### RECORD EXCERPTS
++++++++++

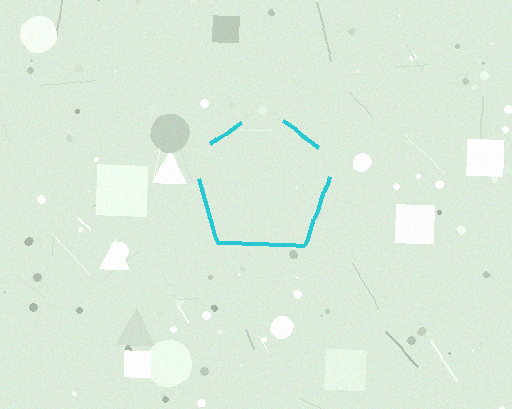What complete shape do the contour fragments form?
The contour fragments form a pentagon.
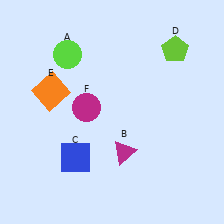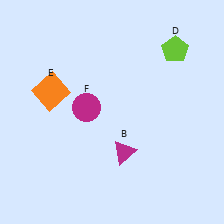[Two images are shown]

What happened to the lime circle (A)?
The lime circle (A) was removed in Image 2. It was in the top-left area of Image 1.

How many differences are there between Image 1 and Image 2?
There are 2 differences between the two images.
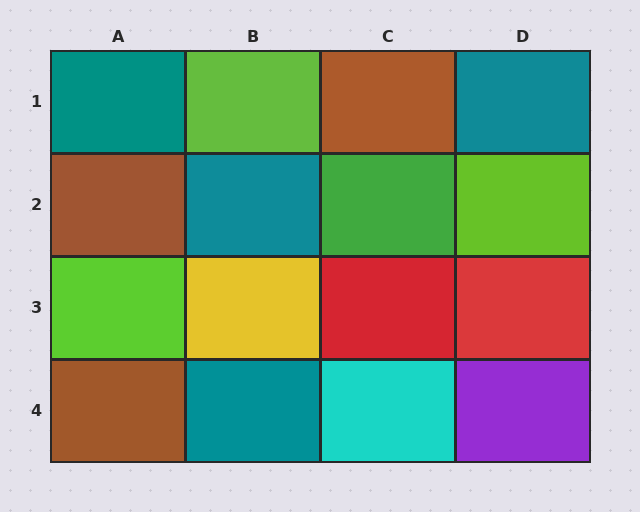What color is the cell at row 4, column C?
Cyan.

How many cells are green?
1 cell is green.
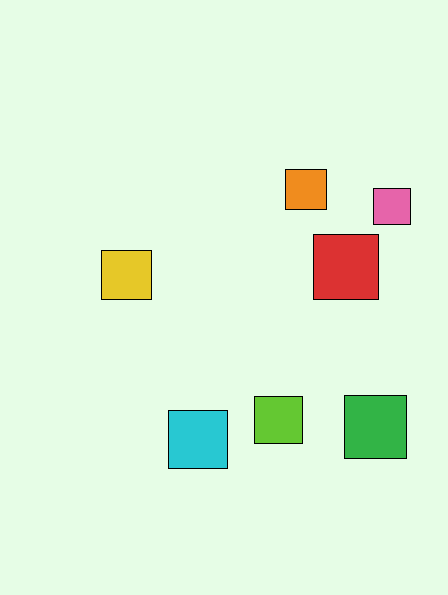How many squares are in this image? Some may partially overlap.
There are 7 squares.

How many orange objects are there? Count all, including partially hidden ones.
There is 1 orange object.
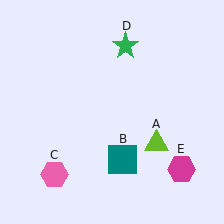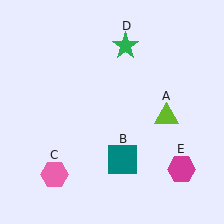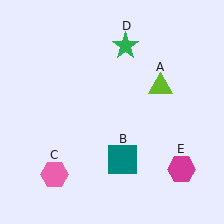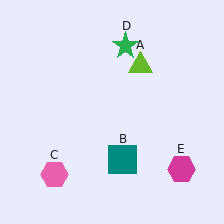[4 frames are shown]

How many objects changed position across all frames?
1 object changed position: lime triangle (object A).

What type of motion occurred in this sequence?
The lime triangle (object A) rotated counterclockwise around the center of the scene.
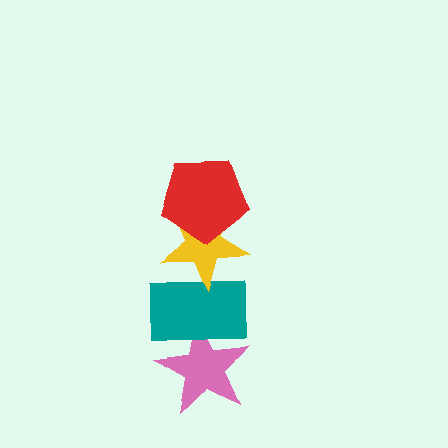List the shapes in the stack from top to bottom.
From top to bottom: the red pentagon, the yellow star, the teal rectangle, the pink star.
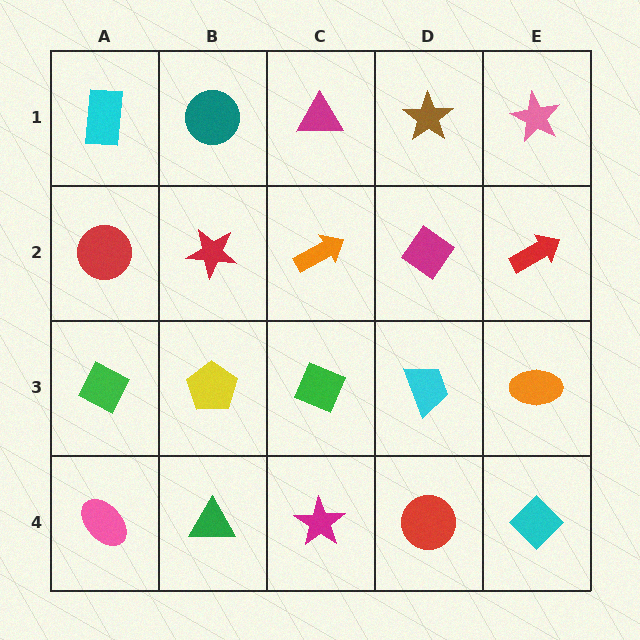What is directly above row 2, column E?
A pink star.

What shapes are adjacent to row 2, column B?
A teal circle (row 1, column B), a yellow pentagon (row 3, column B), a red circle (row 2, column A), an orange arrow (row 2, column C).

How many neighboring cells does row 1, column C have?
3.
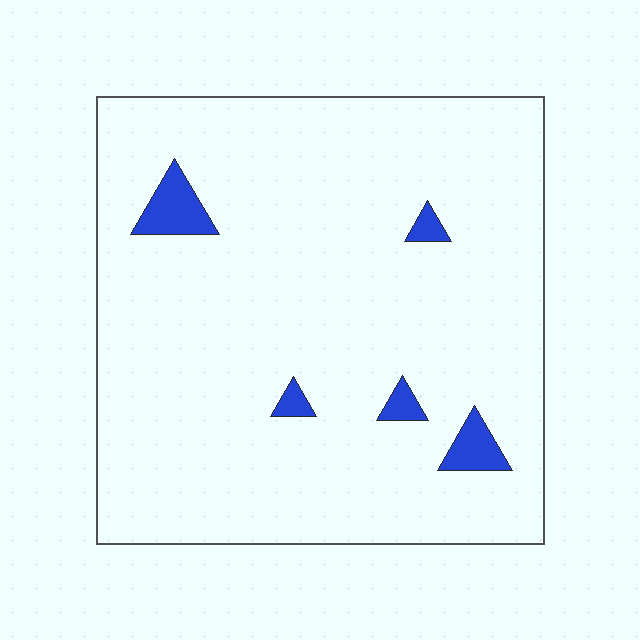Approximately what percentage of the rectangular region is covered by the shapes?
Approximately 5%.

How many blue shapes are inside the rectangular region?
5.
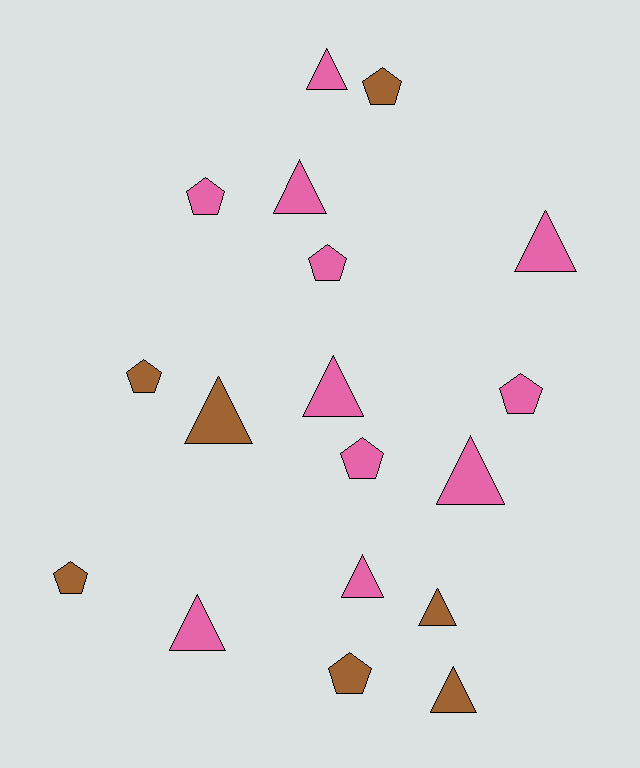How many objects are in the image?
There are 18 objects.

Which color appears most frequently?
Pink, with 11 objects.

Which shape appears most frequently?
Triangle, with 10 objects.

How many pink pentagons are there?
There are 4 pink pentagons.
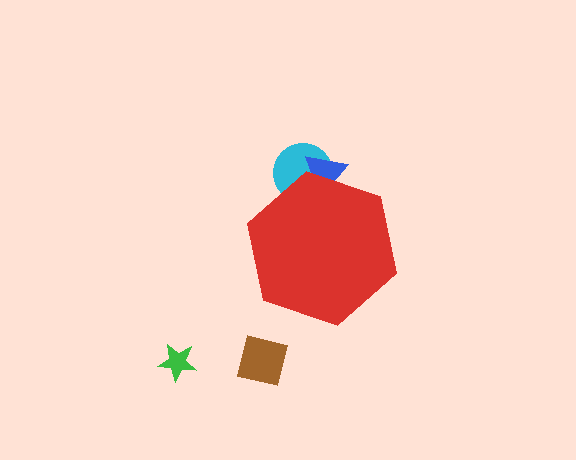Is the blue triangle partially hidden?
Yes, the blue triangle is partially hidden behind the red hexagon.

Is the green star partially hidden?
No, the green star is fully visible.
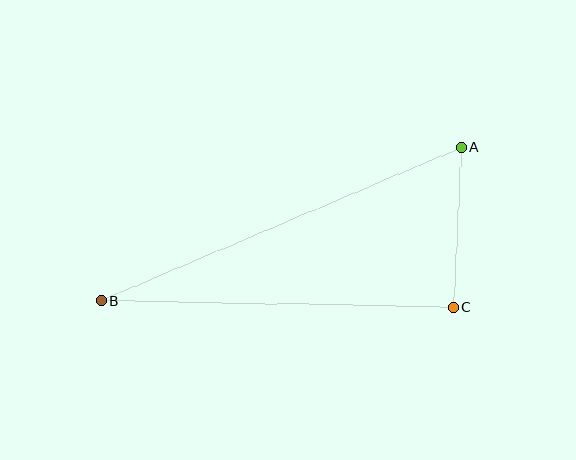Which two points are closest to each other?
Points A and C are closest to each other.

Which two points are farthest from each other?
Points A and B are farthest from each other.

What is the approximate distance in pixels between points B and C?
The distance between B and C is approximately 352 pixels.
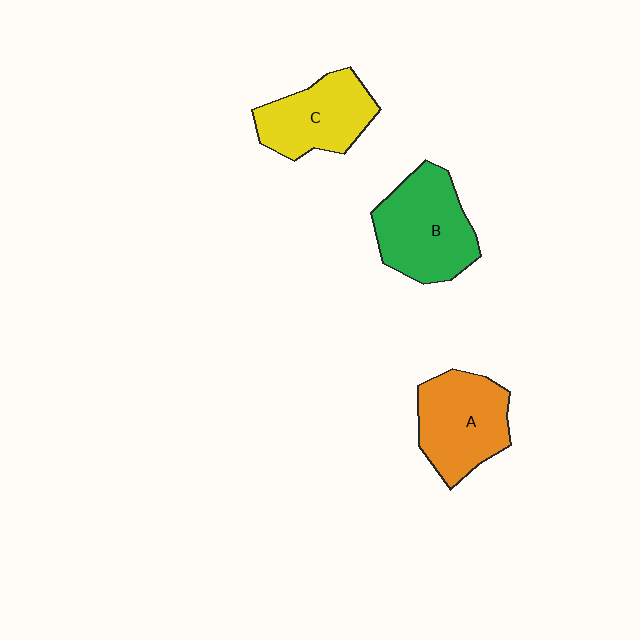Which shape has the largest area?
Shape B (green).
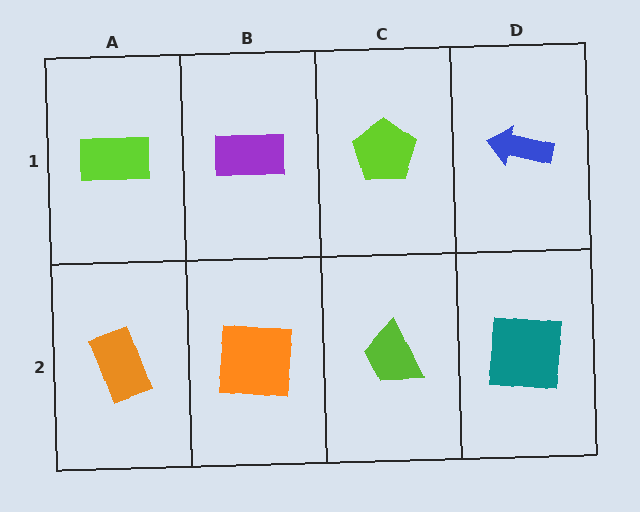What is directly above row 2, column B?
A purple rectangle.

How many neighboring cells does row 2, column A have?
2.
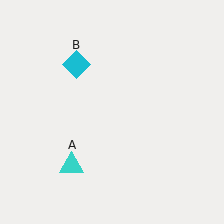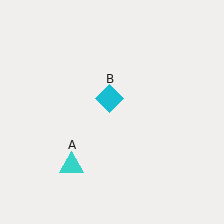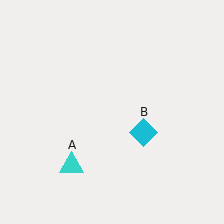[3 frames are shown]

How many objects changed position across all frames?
1 object changed position: cyan diamond (object B).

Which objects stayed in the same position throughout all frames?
Cyan triangle (object A) remained stationary.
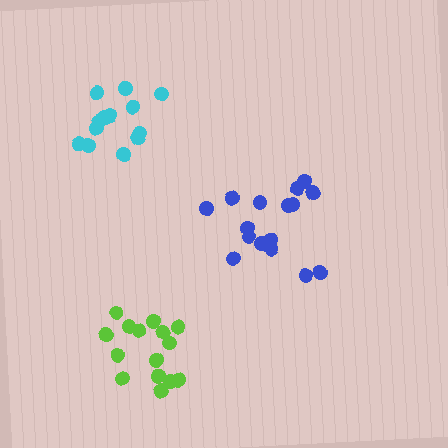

++++++++++

### YOUR ASSIGNMENT
Reproduce the records, all of them, word for word; omit the pictures.

### WRITTEN RESPONSE
What complete shape do the contour fragments form?
The contour fragments form a pentagon.
[Two images are shown]

What happened to the lime circle (A)?
The lime circle (A) was removed in Image 2. It was in the top-left area of Image 1.

How many differences are there between Image 1 and Image 2?
There are 2 differences between the two images.
What color is the cell at row 4, column C?
Cyan.

How many cells are green?
1 cell is green.
How many squares are in this image? Some may partially overlap.
There are 7 squares.

How many orange objects are there? Count all, including partially hidden ones.
There is 1 orange object.
[4 frames are shown]

How many objects changed position across all frames?
1 object changed position: lime triangle (object A).

What type of motion occurred in this sequence?
The lime triangle (object A) rotated counterclockwise around the center of the scene.
List the shapes in the stack from top to bottom.
From top to bottom: the red pentagon, the yellow star, the teal rectangle, the pink star.
What is directly above row 2, column E?
A pink star.

What shapes are adjacent to row 2, column B?
A teal circle (row 1, column B), a yellow pentagon (row 3, column B), a red circle (row 2, column A), an orange arrow (row 2, column C).

How many neighboring cells does row 1, column C have?
3.
Approximately what percentage of the rectangular region is covered by the shapes?
Approximately 5%.

How many blue shapes are inside the rectangular region?
5.
How many objects are in the image?
There are 18 objects.

Which color appears most frequently?
Pink, with 11 objects.

Which shape appears most frequently?
Triangle, with 10 objects.

How many pink pentagons are there?
There are 4 pink pentagons.
Is the blue triangle partially hidden?
Yes, the blue triangle is partially hidden behind the red hexagon.

Is the green star partially hidden?
No, the green star is fully visible.
Which two points are closest to each other?
Points A and C are closest to each other.

Which two points are farthest from each other?
Points A and B are farthest from each other.

What is the approximate distance in pixels between points B and C?
The distance between B and C is approximately 352 pixels.
Which shape has the largest area?
Shape B (green).
What is directly above row 2, column B?
A purple rectangle.

How many neighboring cells does row 2, column A have?
2.
[3 frames are shown]

How many objects changed position across all frames?
1 object changed position: cyan diamond (object B).

Which objects stayed in the same position throughout all frames?
Cyan triangle (object A) remained stationary.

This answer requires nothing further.